- _The exercise_
Extract the complete data exactly as given.
━━━
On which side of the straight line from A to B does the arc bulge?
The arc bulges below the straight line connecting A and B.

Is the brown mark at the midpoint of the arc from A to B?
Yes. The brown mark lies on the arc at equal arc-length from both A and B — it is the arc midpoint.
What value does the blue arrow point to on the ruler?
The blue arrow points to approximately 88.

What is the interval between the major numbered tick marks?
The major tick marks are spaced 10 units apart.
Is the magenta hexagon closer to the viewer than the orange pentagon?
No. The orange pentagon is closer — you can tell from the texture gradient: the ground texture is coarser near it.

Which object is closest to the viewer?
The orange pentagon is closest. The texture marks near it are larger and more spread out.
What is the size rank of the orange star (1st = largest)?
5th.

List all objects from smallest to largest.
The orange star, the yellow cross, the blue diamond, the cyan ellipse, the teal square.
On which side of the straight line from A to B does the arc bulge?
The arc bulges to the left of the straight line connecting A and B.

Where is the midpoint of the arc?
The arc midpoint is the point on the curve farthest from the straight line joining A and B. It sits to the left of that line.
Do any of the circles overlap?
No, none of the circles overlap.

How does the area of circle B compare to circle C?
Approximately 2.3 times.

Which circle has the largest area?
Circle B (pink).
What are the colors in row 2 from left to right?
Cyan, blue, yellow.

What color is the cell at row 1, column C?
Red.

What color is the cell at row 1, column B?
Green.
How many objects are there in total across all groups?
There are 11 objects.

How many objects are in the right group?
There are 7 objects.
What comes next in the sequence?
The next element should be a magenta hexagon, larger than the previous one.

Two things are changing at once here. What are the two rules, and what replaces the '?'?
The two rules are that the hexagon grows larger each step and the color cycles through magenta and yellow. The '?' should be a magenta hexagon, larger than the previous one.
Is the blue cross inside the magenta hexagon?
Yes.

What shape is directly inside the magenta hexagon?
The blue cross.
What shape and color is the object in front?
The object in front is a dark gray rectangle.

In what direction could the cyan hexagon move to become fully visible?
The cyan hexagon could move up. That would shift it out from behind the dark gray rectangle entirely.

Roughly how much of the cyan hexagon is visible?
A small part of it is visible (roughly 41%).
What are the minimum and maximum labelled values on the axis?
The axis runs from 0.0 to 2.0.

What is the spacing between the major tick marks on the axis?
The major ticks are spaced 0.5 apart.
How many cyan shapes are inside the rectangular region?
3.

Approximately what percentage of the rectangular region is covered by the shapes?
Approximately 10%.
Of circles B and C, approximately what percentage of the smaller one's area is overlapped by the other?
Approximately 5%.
━━━
- _Completed task_
On which side of the straight line from A to B does the arc bulge?
The arc bulges below the straight line connecting A and B.

Is the brown mark at the midpoint of the arc from A to B?
Yes. The brown mark lies on the arc at equal arc-length from both A and B — it is the arc midpoint.
What value does the blue arrow point to on the ruler?
The blue arrow points to approximately 88.

What is the interval between the major numbered tick marks?
The major tick marks are spaced 10 units apart.
Is the magenta hexagon closer to the viewer than the orange pentagon?
No. The orange pentagon is closer — you can tell from the texture gradient: the ground texture is coarser near it.

Which object is closest to the viewer?
The orange pentagon is closest. The texture marks near it are larger and more spread out.
What is the size rank of the orange star (1st = largest)?
5th.

List all objects from smallest to largest.
The orange star, the yellow cross, the blue diamond, the cyan ellipse, the teal square.
On which side of the straight line from A to B does the arc bulge?
The arc bulges to the left of the straight line connecting A and B.

Where is the midpoint of the arc?
The arc midpoint is the point on the curve farthest from the straight line joining A and B. It sits to the left of that line.
Do any of the circles overlap?
No, none of the circles overlap.

How does the area of circle B compare to circle C?
Approximately 2.3 times.

Which circle has the largest area?
Circle B (pink).
What are the colors in row 2 from left to right?
Cyan, blue, yellow.

What color is the cell at row 1, column C?
Red.

What color is the cell at row 1, column B?
Green.
How many objects are there in total across all groups?
There are 11 objects.

How many objects are in the right group?
There are 7 objects.
What comes next in the sequence?
The next element should be a magenta hexagon, larger than the previous one.

Two things are changing at once here. What are the two rules, and what replaces the '?'?
The two rules are that the hexagon grows larger each step and the color cycles through magenta and yellow. The '?' should be a magenta hexagon, larger than the previous one.
Is the blue cross inside the magenta hexagon?
Yes.

What shape is directly inside the magenta hexagon?
The blue cross.
What shape and color is the object in front?
The object in front is a dark gray rectangle.

In what direction could the cyan hexagon move to become fully visible?
The cyan hexagon could move up. That would shift it out from behind the dark gray rectangle entirely.

Roughly how much of the cyan hexagon is visible?
A small part of it is visible (roughly 41%).
What are the minimum and maximum labelled values on the axis?
The axis runs from 0.0 to 2.0.

What is the spacing between the major tick marks on the axis?
The major ticks are spaced 0.5 apart.
How many cyan shapes are inside the rectangular region?
3.

Approximately what percentage of the rectangular region is covered by the shapes?
Approximately 10%.
Of circles B and C, approximately what percentage of the smaller one's area is overlapped by the other?
Approximately 5%.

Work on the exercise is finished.